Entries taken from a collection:
"""
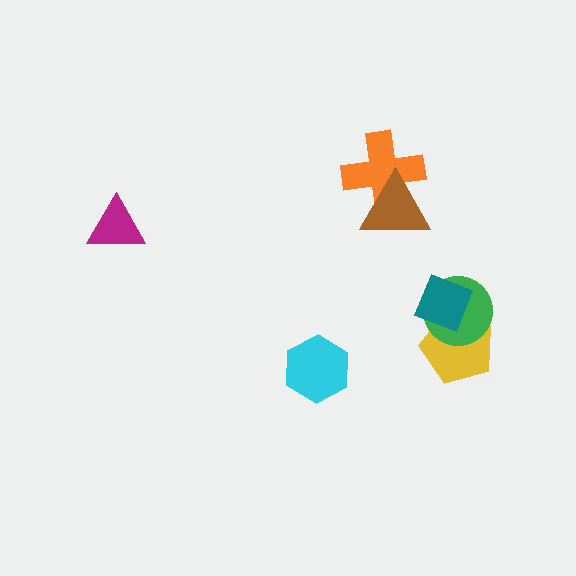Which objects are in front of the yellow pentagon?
2 objects cover part of the yellow pentagon: the green circle and the teal diamond.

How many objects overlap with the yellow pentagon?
2 objects overlap with the yellow pentagon.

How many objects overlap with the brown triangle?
1 object overlaps with the brown triangle.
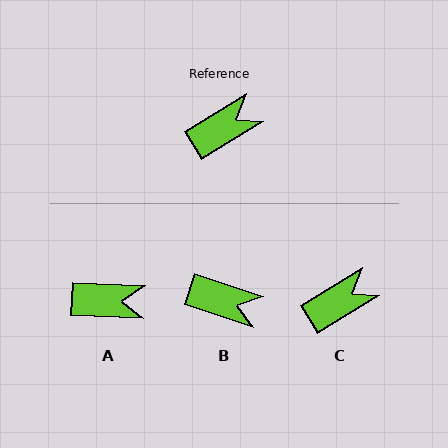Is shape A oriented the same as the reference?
"""
■ Exercise ■
Take the line containing "How many objects overlap with the yellow" and every line after it up to the end of the data, and write them out exactly, without the pictures.

■ Output for this task ■
How many objects overlap with the yellow pentagon?
2 objects overlap with the yellow pentagon.

How many objects overlap with the brown triangle?
1 object overlaps with the brown triangle.
Is shape A oriented the same as the reference?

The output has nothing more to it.